### Task details
Write out only the lines from the line that holds "How many stars" to the end of the listing below, inclusive, with the pictures omitted.

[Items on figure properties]
──────
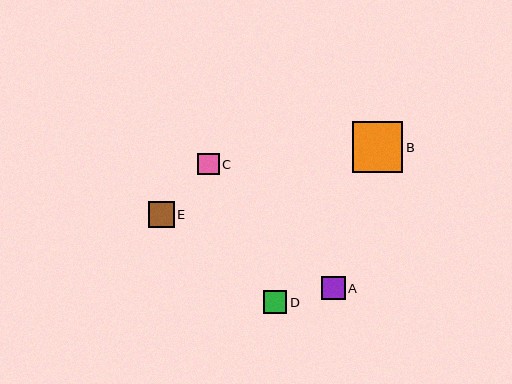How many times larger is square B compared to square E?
Square B is approximately 1.9 times the size of square E.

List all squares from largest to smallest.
From largest to smallest: B, E, A, D, C.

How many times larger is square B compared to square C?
Square B is approximately 2.4 times the size of square C.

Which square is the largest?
Square B is the largest with a size of approximately 50 pixels.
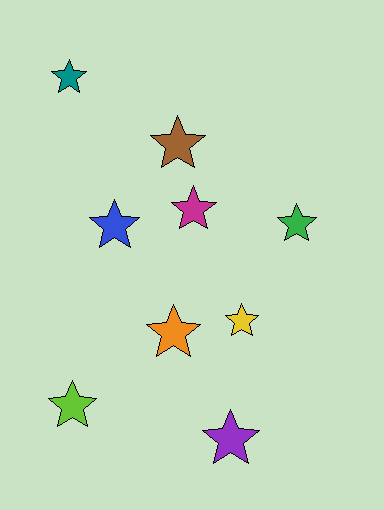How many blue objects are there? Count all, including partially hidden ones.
There is 1 blue object.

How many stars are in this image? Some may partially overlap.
There are 9 stars.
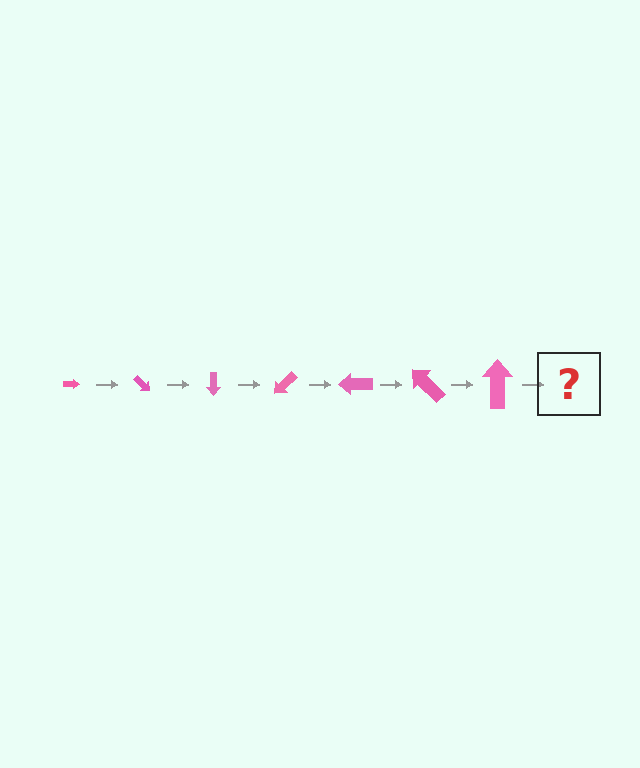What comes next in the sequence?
──────
### Task result
How many stars are in this image? Some may partially overlap.
There are 9 stars.
What comes next in the sequence?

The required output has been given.